§ PROBLEM REQUIREMENTS: Return every line of the records below verbatim, with no pictures in the copy.

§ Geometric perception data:
____

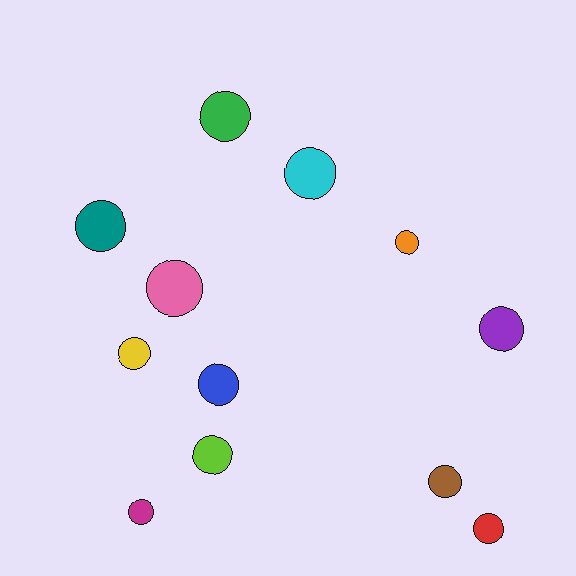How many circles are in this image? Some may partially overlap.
There are 12 circles.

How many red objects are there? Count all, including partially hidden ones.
There is 1 red object.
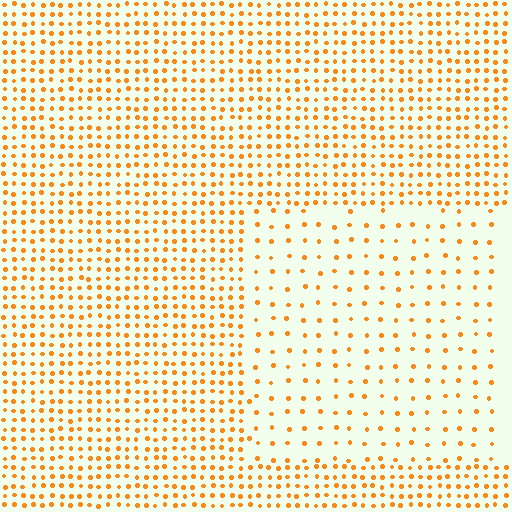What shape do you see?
I see a rectangle.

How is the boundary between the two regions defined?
The boundary is defined by a change in element density (approximately 2.7x ratio). All elements are the same color, size, and shape.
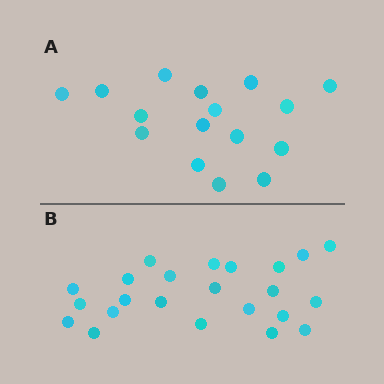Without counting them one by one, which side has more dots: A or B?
Region B (the bottom region) has more dots.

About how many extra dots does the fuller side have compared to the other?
Region B has roughly 8 or so more dots than region A.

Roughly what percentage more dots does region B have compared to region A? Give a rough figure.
About 45% more.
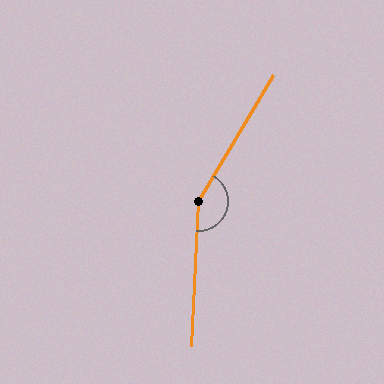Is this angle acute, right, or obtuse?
It is obtuse.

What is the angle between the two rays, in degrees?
Approximately 152 degrees.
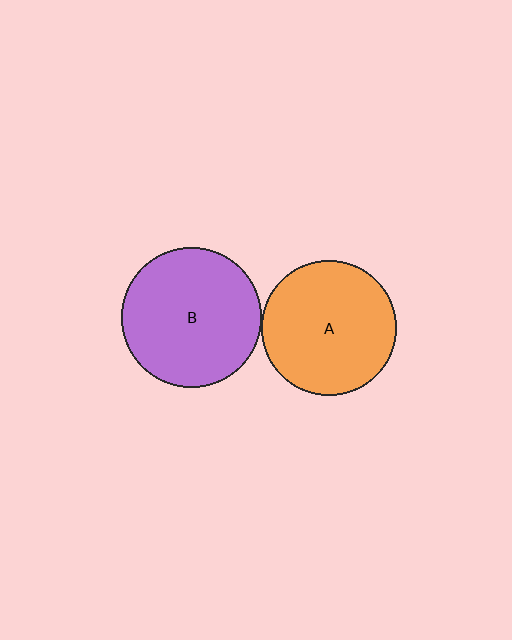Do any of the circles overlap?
No, none of the circles overlap.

____

§ RIGHT ANSWER:
How many circles are in this image? Some may partially overlap.
There are 12 circles.

How many red objects are there? Count all, including partially hidden ones.
There is 1 red object.
What shape do you see?
I see a rectangle.

How is the boundary between the two regions defined?
The boundary is defined by a change in element density (approximately 2.7x ratio). All elements are the same color, size, and shape.
Without counting them one by one, which side has more dots: A or B?
Region B (the bottom region) has more dots.

About how many extra dots does the fuller side have compared to the other?
Region B has roughly 8 or so more dots than region A.

Roughly what percentage more dots does region B have compared to region A? Give a rough figure.
About 45% more.
Is this angle acute, right, or obtuse?
It is obtuse.

What is the angle between the two rays, in degrees?
Approximately 152 degrees.
Do any of the circles overlap?
No, none of the circles overlap.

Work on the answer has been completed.